Raw records
== == ==

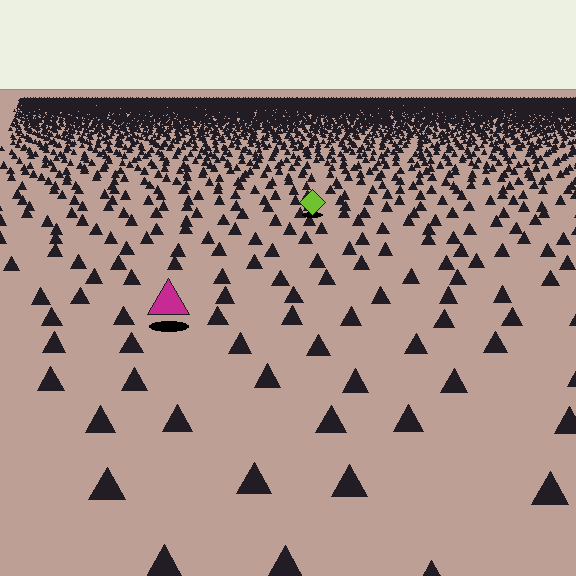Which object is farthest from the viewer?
The lime diamond is farthest from the viewer. It appears smaller and the ground texture around it is denser.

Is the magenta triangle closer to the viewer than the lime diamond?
Yes. The magenta triangle is closer — you can tell from the texture gradient: the ground texture is coarser near it.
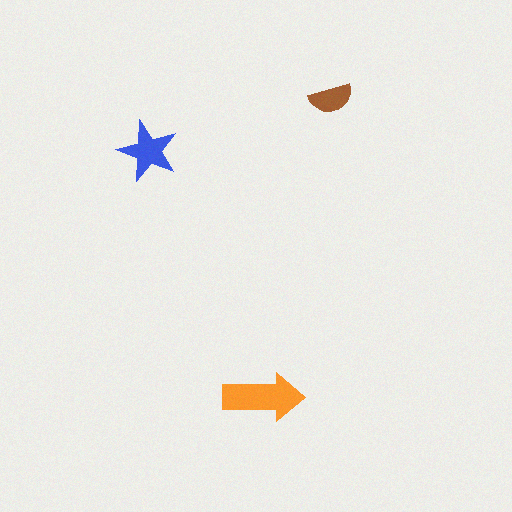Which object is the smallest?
The brown semicircle.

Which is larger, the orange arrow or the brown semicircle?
The orange arrow.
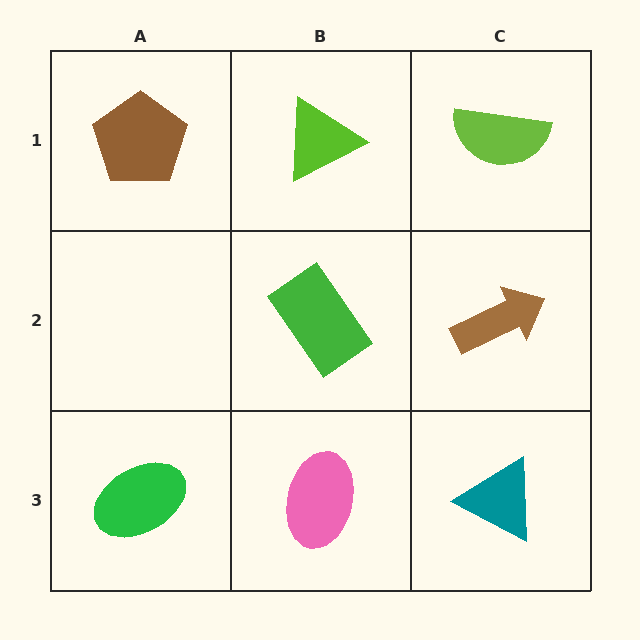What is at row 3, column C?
A teal triangle.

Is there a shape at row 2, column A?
No, that cell is empty.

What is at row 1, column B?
A lime triangle.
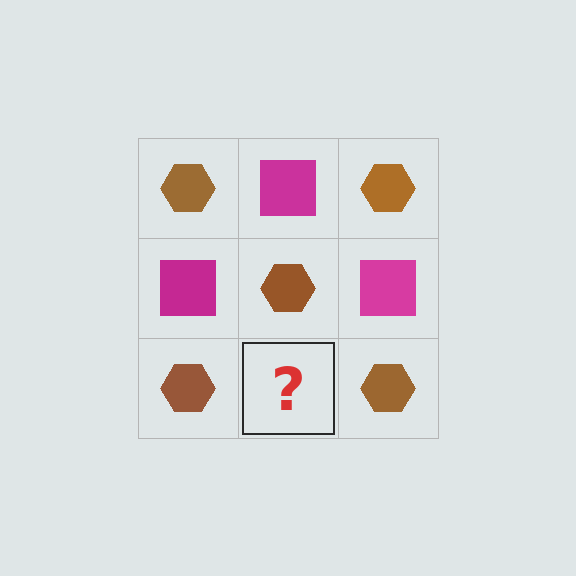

== == ==

= Work instructions =
Restate the listing above word for word, and skip the pictures.

= Solution for this task =
Which object is farthest from the viewer?
The lime diamond is farthest from the viewer. It appears smaller and the ground texture around it is denser.

Is the magenta triangle closer to the viewer than the lime diamond?
Yes. The magenta triangle is closer — you can tell from the texture gradient: the ground texture is coarser near it.
Which object is the smallest?
The brown semicircle.

Which is larger, the orange arrow or the brown semicircle?
The orange arrow.
What is at row 3, column C?
A teal triangle.

Is there a shape at row 2, column A?
No, that cell is empty.

What is at row 1, column B?
A lime triangle.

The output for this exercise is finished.